STORED DATA:

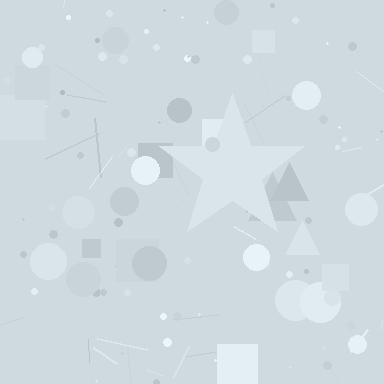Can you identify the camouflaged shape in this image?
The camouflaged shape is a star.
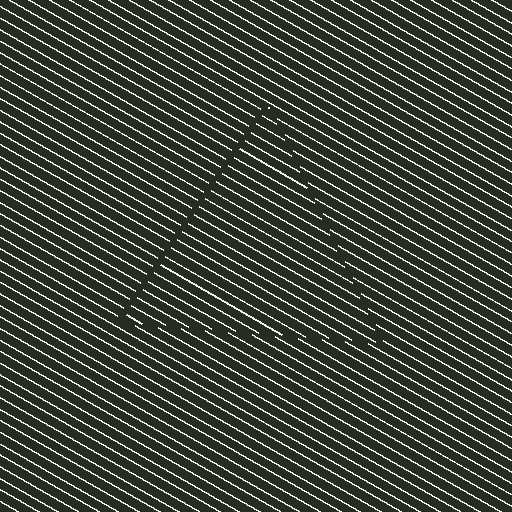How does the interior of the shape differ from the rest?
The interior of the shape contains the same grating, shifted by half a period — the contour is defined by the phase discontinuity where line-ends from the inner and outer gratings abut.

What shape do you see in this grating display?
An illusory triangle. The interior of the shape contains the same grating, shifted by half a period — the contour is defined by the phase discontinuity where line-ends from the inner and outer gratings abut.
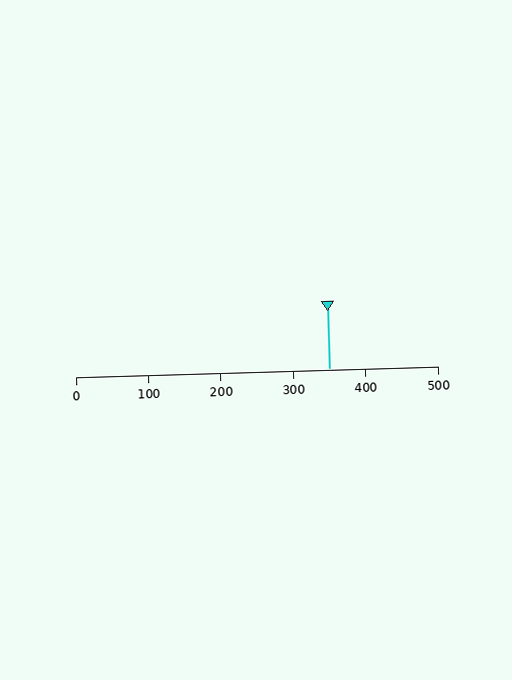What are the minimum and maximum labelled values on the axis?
...
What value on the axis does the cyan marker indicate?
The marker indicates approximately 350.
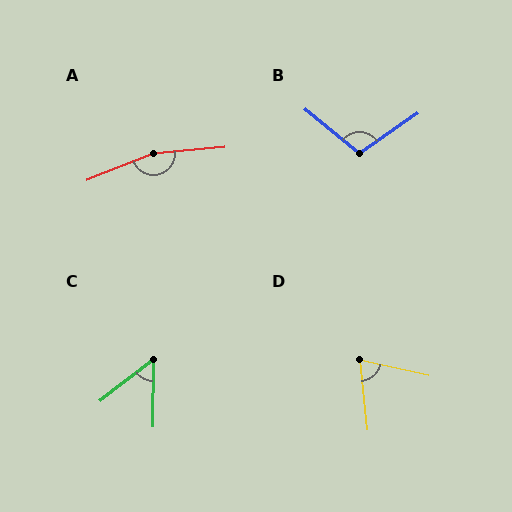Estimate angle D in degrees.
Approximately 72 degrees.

TASK:
Copy exactly the part of the material above that opens with the line containing "What shape do" and closes with the line containing "What are the", ends included. Drop the images.

THE REPLY:
What shape do you see in this grating display?
An illusory triangle. The interior of the shape contains the same grating, shifted by half a period — the contour is defined by the phase discontinuity where line-ends from the inner and outer gratings abut.
What are the minimum and maximum labelled values on the axis?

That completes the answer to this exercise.